§ GOAL
Your task is to repeat the lines from the line with "How many shapes are in this image?" to the line with "Are the texture", both ends included, and nothing else. Pictures stay out of the copy.

Dataset items about geometric figures:
--*--

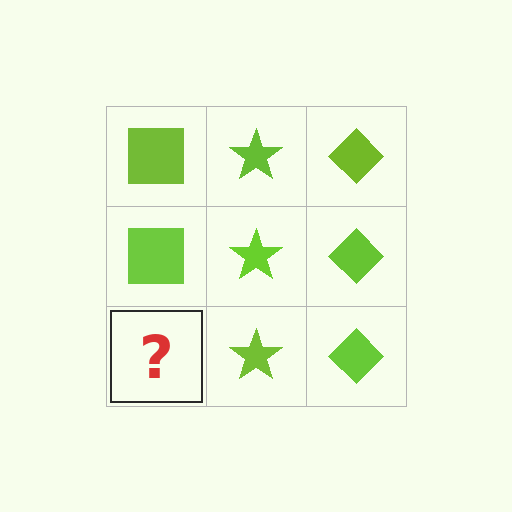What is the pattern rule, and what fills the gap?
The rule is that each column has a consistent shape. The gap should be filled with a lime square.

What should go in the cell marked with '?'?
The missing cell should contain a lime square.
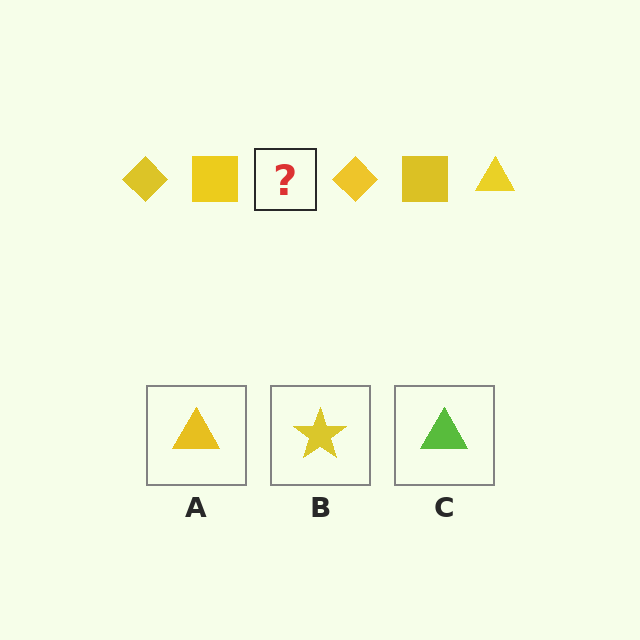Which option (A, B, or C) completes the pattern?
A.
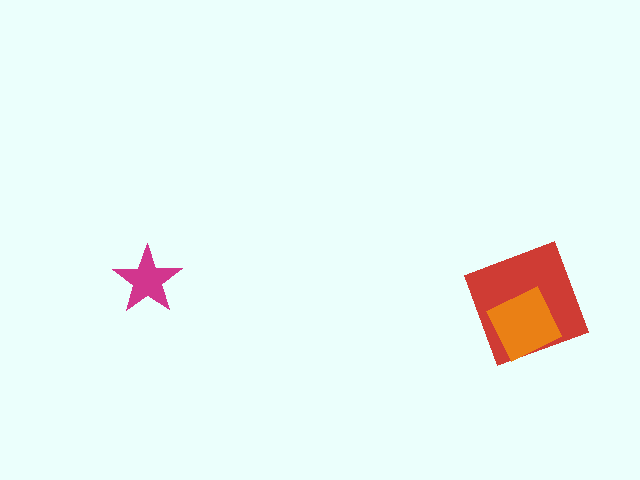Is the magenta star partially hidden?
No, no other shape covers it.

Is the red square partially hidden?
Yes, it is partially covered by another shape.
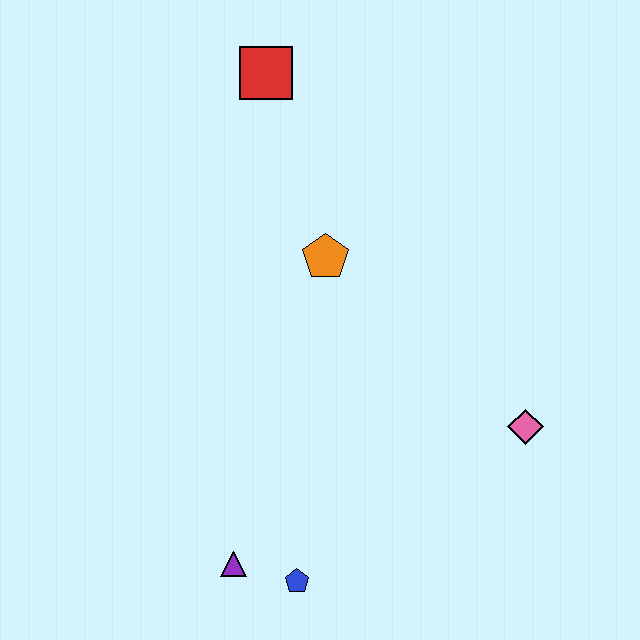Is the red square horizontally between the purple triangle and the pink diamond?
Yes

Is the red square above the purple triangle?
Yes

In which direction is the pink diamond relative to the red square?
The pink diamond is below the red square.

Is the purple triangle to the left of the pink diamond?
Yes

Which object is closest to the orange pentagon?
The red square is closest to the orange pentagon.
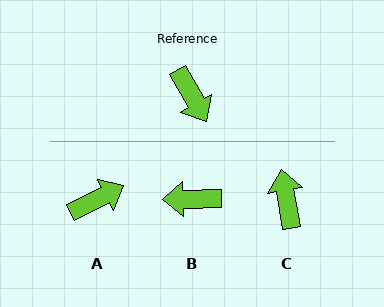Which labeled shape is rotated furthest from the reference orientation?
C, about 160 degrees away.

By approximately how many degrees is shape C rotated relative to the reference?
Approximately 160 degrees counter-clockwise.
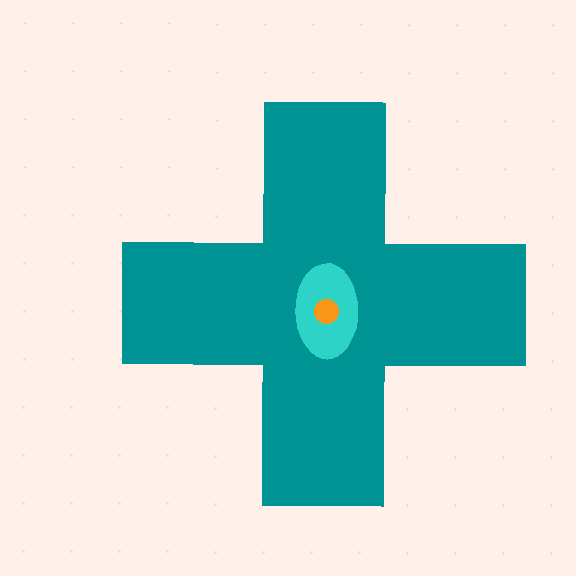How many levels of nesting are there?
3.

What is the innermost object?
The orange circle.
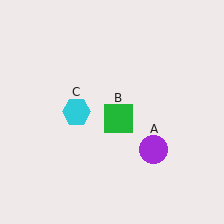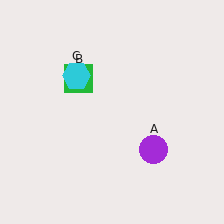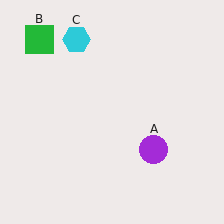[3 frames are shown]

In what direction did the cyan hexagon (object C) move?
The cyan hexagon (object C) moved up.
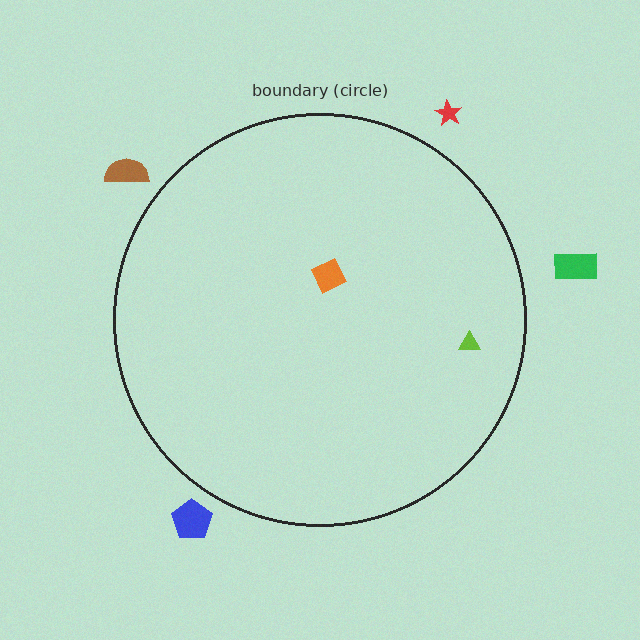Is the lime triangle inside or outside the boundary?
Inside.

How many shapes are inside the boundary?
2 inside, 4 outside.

--*--

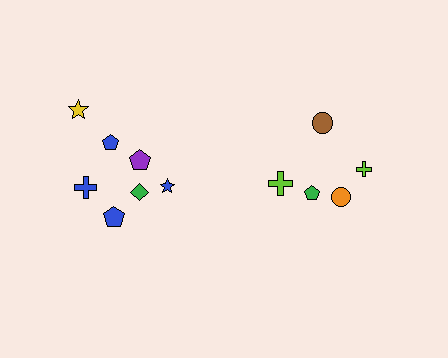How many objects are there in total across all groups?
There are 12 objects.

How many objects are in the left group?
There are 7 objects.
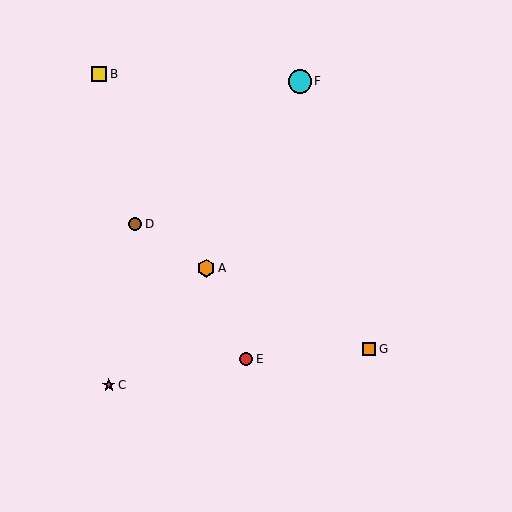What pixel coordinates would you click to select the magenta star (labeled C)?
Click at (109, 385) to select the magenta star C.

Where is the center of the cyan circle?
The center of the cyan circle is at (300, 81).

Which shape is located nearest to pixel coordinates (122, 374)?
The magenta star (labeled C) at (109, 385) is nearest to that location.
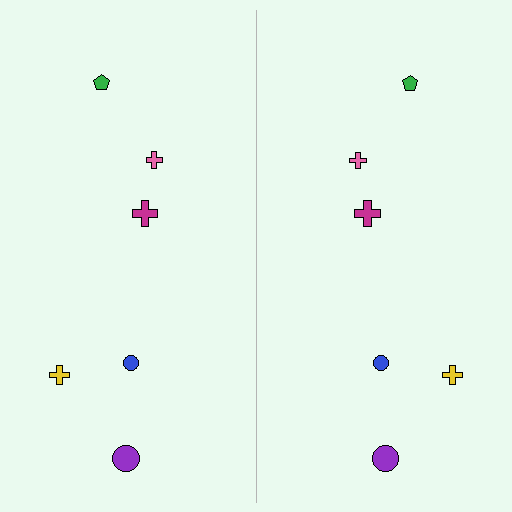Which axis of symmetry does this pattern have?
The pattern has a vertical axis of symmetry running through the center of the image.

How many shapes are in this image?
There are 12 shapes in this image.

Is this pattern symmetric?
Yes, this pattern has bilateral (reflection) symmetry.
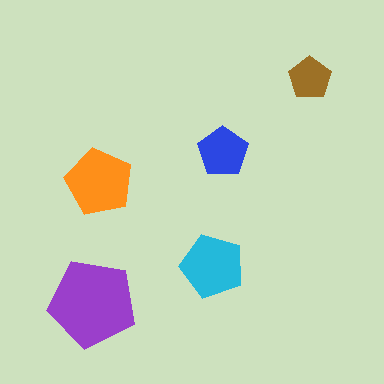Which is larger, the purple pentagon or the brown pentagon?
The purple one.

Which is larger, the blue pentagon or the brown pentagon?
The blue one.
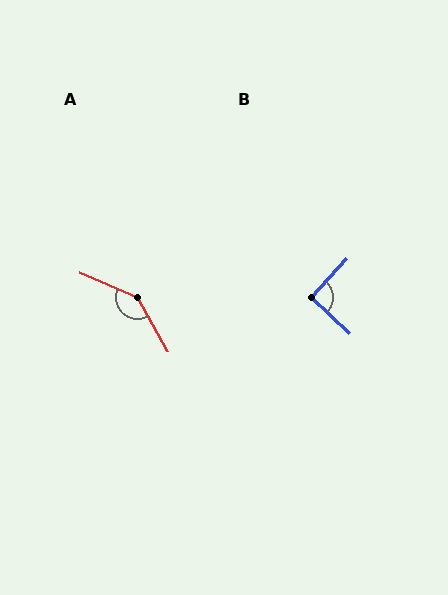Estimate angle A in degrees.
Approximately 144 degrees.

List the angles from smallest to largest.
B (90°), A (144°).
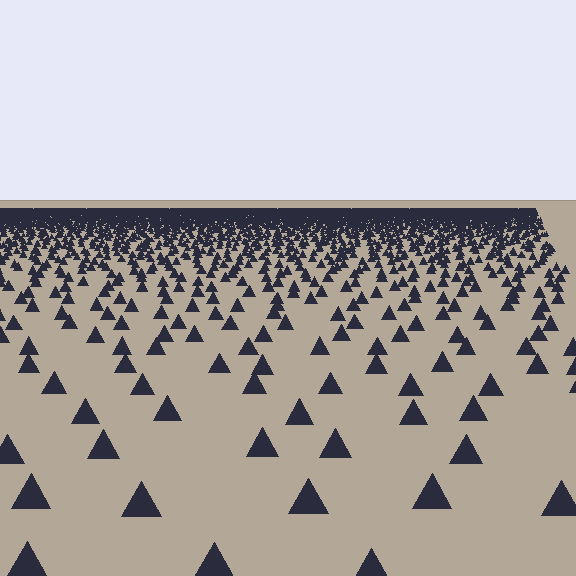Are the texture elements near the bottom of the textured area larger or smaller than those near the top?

--*--

§ WORKED ANSWER
How many shapes are in this image?
There are 12 shapes in this image.

Is this pattern symmetric?
Yes, this pattern has bilateral (reflection) symmetry.
Which is larger, the purple pentagon or the brown pentagon?
The purple one.

Which is larger, the blue pentagon or the brown pentagon?
The blue one.
Estimate angle A in degrees.
Approximately 144 degrees.

List the angles from smallest to largest.
B (90°), A (144°).
Are the texture elements near the bottom of the textured area larger or smaller than those near the top?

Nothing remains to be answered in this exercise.